◆ **WORK TO COMPLETE**
Make a verbatim copy of the entries below; pictures stay out.
### RECORD SET
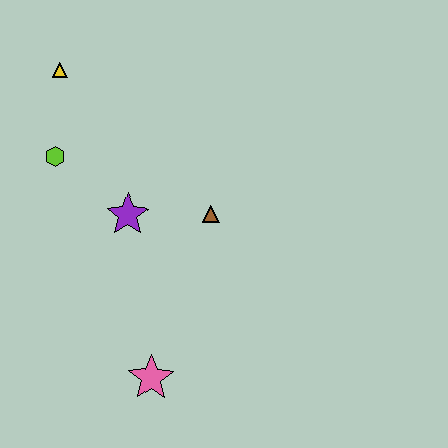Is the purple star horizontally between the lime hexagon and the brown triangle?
Yes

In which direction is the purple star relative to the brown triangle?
The purple star is to the left of the brown triangle.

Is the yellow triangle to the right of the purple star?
No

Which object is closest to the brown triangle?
The purple star is closest to the brown triangle.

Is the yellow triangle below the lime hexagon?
No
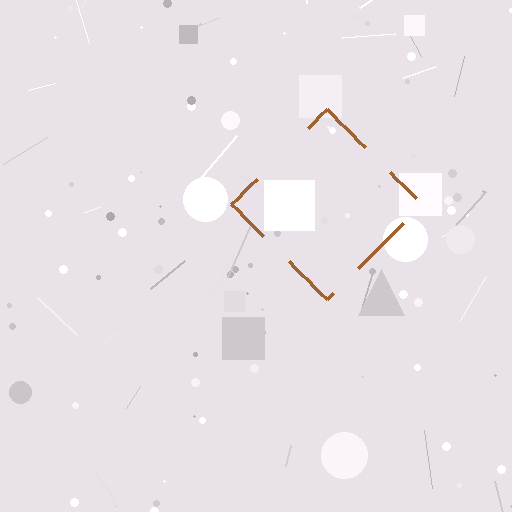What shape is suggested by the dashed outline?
The dashed outline suggests a diamond.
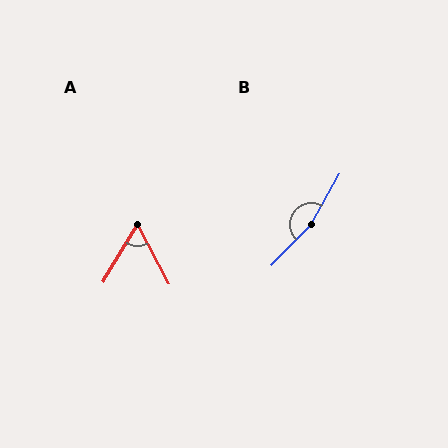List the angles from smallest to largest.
A (59°), B (166°).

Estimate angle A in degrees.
Approximately 59 degrees.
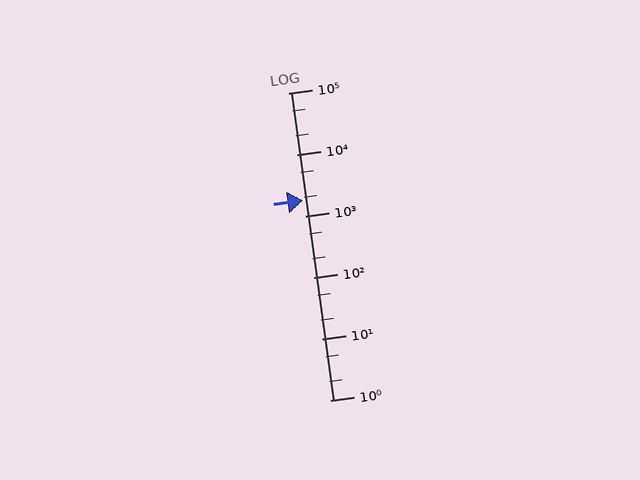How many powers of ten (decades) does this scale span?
######
◆ **SOLUTION TO THIS EXERCISE**
Is the purple star horizontally between the lime hexagon and the brown triangle?
Yes

In which direction is the purple star relative to the brown triangle?
The purple star is to the left of the brown triangle.

Is the yellow triangle to the right of the purple star?
No

Which object is closest to the brown triangle?
The purple star is closest to the brown triangle.

Is the yellow triangle below the lime hexagon?
No
What shape is suggested by the dashed outline?
The dashed outline suggests a diamond.
List the angles from smallest to largest.
A (59°), B (166°).

Estimate angle A in degrees.
Approximately 59 degrees.
How many powers of ten (decades) does this scale span?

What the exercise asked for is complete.